◆ Stated goal ◆
Your task is to output the entries below word for word.
--- Start ---
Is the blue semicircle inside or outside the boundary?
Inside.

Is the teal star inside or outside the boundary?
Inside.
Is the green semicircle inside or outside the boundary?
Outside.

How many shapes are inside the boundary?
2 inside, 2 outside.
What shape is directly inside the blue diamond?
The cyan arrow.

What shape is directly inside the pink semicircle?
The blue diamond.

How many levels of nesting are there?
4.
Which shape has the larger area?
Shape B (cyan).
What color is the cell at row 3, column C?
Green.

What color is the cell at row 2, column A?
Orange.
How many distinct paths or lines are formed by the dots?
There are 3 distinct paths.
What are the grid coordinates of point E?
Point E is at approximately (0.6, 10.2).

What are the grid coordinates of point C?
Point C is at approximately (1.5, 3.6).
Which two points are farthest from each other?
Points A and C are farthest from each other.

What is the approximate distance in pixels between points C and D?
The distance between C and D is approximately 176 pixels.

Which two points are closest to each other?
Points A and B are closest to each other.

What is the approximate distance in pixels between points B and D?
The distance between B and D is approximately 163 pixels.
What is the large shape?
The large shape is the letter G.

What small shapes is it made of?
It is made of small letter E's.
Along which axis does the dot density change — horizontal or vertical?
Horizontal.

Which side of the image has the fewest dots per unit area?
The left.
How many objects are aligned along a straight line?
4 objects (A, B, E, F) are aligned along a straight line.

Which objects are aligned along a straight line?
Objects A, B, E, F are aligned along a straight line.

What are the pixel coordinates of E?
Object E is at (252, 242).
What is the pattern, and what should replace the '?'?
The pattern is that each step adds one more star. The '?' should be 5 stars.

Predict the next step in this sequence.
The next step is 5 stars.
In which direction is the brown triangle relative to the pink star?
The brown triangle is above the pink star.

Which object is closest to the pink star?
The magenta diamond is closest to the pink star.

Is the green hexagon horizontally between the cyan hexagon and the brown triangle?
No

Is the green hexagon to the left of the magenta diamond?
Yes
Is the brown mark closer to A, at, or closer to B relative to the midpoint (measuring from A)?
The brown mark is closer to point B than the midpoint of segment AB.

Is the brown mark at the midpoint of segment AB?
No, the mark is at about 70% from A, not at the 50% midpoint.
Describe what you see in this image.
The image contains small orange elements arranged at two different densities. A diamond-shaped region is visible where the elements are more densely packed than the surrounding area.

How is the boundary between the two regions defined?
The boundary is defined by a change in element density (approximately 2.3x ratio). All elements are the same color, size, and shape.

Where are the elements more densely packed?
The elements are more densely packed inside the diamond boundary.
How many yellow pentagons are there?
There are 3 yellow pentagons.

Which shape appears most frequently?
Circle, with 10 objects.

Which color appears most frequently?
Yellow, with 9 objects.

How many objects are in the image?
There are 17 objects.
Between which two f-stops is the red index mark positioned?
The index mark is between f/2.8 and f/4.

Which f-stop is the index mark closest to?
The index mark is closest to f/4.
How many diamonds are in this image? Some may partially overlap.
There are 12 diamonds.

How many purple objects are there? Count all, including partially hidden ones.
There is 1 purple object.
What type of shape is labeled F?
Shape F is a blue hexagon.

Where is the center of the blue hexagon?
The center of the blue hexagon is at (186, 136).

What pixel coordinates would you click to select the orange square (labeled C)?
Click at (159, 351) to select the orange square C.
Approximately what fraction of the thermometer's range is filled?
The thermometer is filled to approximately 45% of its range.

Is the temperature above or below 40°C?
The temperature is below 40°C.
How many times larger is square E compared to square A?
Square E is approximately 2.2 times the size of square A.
--- End ---
◆ Exercise response ◆
Is the blue semicircle inside or outside the boundary?
Inside.

Is the teal star inside or outside the boundary?
Inside.
Is the green semicircle inside or outside the boundary?
Outside.

How many shapes are inside the boundary?
2 inside, 2 outside.
What shape is directly inside the blue diamond?
The cyan arrow.

What shape is directly inside the pink semicircle?
The blue diamond.

How many levels of nesting are there?
4.
Which shape has the larger area?
Shape B (cyan).
What color is the cell at row 3, column C?
Green.

What color is the cell at row 2, column A?
Orange.
How many distinct paths or lines are formed by the dots?
There are 3 distinct paths.
What are the grid coordinates of point E?
Point E is at approximately (0.6, 10.2).

What are the grid coordinates of point C?
Point C is at approximately (1.5, 3.6).
Which two points are farthest from each other?
Points A and C are farthest from each other.

What is the approximate distance in pixels between points C and D?
The distance between C and D is approximately 176 pixels.

Which two points are closest to each other?
Points A and B are closest to each other.

What is the approximate distance in pixels between points B and D?
The distance between B and D is approximately 163 pixels.
What is the large shape?
The large shape is the letter G.

What small shapes is it made of?
It is made of small letter E's.
Along which axis does the dot density change — horizontal or vertical?
Horizontal.

Which side of the image has the fewest dots per unit area?
The left.
How many objects are aligned along a straight line?
4 objects (A, B, E, F) are aligned along a straight line.

Which objects are aligned along a straight line?
Objects A, B, E, F are aligned along a straight line.

What are the pixel coordinates of E?
Object E is at (252, 242).
What is the pattern, and what should replace the '?'?
The pattern is that each step adds one more star. The '?' should be 5 stars.

Predict the next step in this sequence.
The next step is 5 stars.
In which direction is the brown triangle relative to the pink star?
The brown triangle is above the pink star.

Which object is closest to the pink star?
The magenta diamond is closest to the pink star.

Is the green hexagon horizontally between the cyan hexagon and the brown triangle?
No

Is the green hexagon to the left of the magenta diamond?
Yes
Is the brown mark closer to A, at, or closer to B relative to the midpoint (measuring from A)?
The brown mark is closer to point B than the midpoint of segment AB.

Is the brown mark at the midpoint of segment AB?
No, the mark is at about 70% from A, not at the 50% midpoint.
Describe what you see in this image.
The image contains small orange elements arranged at two different densities. A diamond-shaped region is visible where the elements are more densely packed than the surrounding area.

How is the boundary between the two regions defined?
The boundary is defined by a change in element density (approximately 2.3x ratio). All elements are the same color, size, and shape.

Where are the elements more densely packed?
The elements are more densely packed inside the diamond boundary.
How many yellow pentagons are there?
There are 3 yellow pentagons.

Which shape appears most frequently?
Circle, with 10 objects.

Which color appears most frequently?
Yellow, with 9 objects.

How many objects are in the image?
There are 17 objects.
Between which two f-stops is the red index mark positioned?
The index mark is between f/2.8 and f/4.

Which f-stop is the index mark closest to?
The index mark is closest to f/4.
How many diamonds are in this image? Some may partially overlap.
There are 12 diamonds.

How many purple objects are there? Count all, including partially hidden ones.
There is 1 purple object.
What type of shape is labeled F?
Shape F is a blue hexagon.

Where is the center of the blue hexagon?
The center of the blue hexagon is at (186, 136).

What pixel coordinates would you click to select the orange square (labeled C)?
Click at (159, 351) to select the orange square C.
Approximately what fraction of the thermometer's range is filled?
The thermometer is filled to approximately 45% of its range.

Is the temperature above or below 40°C?
The temperature is below 40°C.
How many times larger is square E compared to square A?
Square E is approximately 2.2 times the size of square A.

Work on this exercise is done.